Repeat the material verbatim and drop the pictures.

*Data for this task*:
** begin **

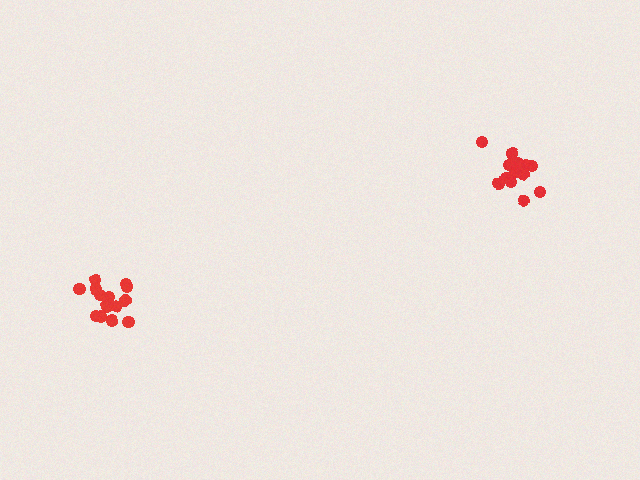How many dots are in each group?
Group 1: 14 dots, Group 2: 15 dots (29 total).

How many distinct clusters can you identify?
There are 2 distinct clusters.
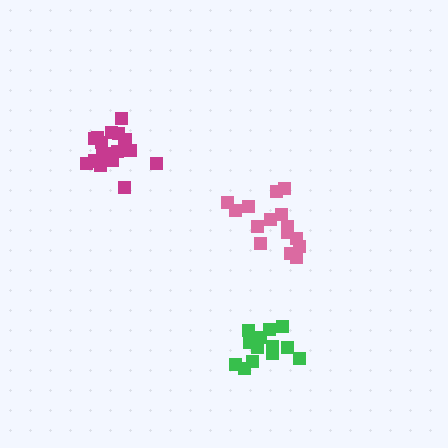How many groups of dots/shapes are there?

** end **

*Task output*:
How many dots are in each group?
Group 1: 14 dots, Group 2: 15 dots (29 total).

How many distinct clusters can you identify?
There are 2 distinct clusters.
How many groups of dots/shapes are there?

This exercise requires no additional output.